Stored entries
=======

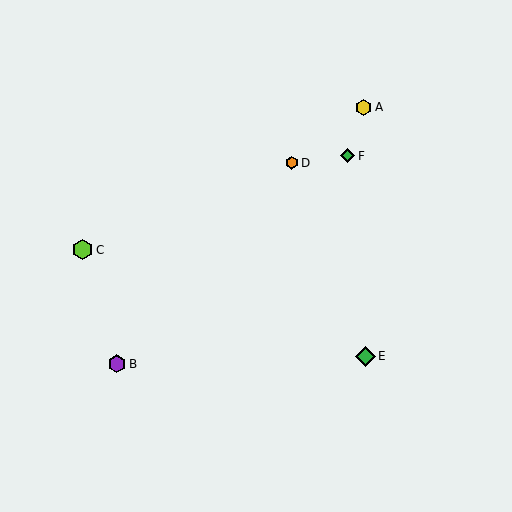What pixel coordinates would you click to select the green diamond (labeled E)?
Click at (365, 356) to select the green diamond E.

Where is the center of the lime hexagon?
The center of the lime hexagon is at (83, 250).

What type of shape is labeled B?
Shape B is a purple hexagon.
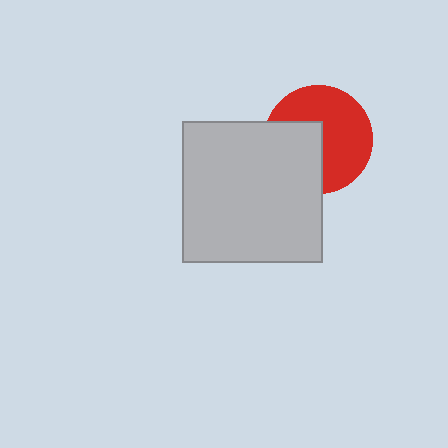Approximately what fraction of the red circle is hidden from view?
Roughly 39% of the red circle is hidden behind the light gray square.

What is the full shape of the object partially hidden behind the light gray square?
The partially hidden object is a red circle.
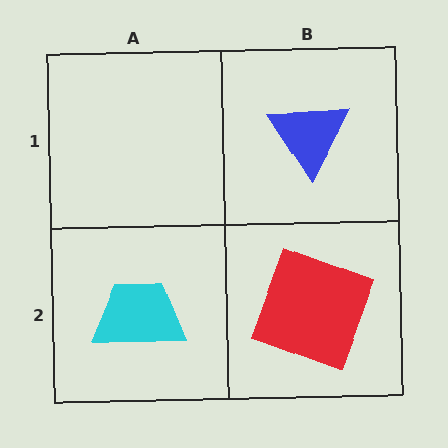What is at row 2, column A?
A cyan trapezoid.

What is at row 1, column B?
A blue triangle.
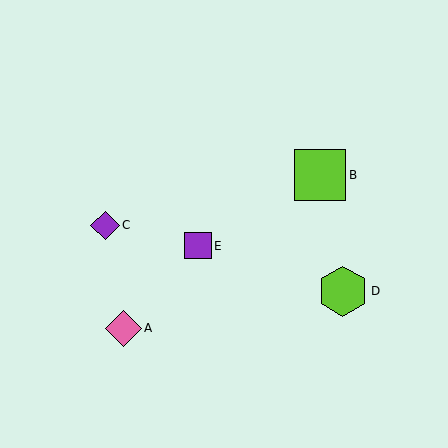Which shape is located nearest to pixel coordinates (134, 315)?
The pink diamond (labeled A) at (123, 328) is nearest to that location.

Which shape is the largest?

=======

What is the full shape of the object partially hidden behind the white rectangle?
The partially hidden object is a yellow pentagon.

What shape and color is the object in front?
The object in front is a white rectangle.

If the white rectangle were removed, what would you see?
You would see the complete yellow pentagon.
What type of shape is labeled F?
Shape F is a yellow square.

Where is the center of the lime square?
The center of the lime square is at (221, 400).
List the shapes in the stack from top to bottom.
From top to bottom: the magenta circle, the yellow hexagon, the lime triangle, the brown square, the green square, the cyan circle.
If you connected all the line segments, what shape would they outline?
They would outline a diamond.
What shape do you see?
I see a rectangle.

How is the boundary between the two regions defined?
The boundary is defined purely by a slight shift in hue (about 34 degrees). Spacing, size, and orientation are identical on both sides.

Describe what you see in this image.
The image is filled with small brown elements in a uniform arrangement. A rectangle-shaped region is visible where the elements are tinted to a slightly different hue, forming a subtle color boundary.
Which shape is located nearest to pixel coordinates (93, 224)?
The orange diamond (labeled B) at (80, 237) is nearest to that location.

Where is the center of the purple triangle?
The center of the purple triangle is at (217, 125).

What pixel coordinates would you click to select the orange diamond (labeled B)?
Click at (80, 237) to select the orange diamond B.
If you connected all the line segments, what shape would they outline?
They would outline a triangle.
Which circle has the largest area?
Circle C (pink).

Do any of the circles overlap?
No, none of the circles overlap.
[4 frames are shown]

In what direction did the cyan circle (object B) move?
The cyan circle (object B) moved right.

=======

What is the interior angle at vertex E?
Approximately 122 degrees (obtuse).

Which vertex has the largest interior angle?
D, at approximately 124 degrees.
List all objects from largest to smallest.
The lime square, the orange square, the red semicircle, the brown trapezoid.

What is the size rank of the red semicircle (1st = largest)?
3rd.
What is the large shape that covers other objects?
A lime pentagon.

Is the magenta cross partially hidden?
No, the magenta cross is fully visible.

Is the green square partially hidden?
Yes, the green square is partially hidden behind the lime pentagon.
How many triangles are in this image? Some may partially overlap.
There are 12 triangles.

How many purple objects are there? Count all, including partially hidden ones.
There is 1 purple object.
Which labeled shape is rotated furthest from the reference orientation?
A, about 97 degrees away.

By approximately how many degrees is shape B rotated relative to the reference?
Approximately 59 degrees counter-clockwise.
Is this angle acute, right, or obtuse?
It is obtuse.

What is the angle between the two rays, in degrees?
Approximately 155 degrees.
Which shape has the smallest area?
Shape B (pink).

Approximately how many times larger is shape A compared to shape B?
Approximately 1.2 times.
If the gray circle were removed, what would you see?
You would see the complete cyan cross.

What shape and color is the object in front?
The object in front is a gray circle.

=======

EXERCISE -> Give back exactly the lines from the one that holds "Where is the center of the lime hexagon?" to the one that holds "Which shape is the largest?", with both ends and without the images.

THE REPLY ->
Where is the center of the lime hexagon?
The center of the lime hexagon is at (83, 250).

What type of shape is labeled B?
Shape B is a purple hexagon.
Approximately what fraction of the red circle is hidden from view?
Roughly 39% of the red circle is hidden behind the light gray square.

What is the full shape of the object partially hidden behind the light gray square?
The partially hidden object is a red circle.
What is at row 2, column A?
A cyan trapezoid.

What is at row 1, column B?
A blue triangle.
Which shape is located nearest to pixel coordinates (134, 315)?
The pink diamond (labeled A) at (123, 328) is nearest to that location.

Which shape is the largest?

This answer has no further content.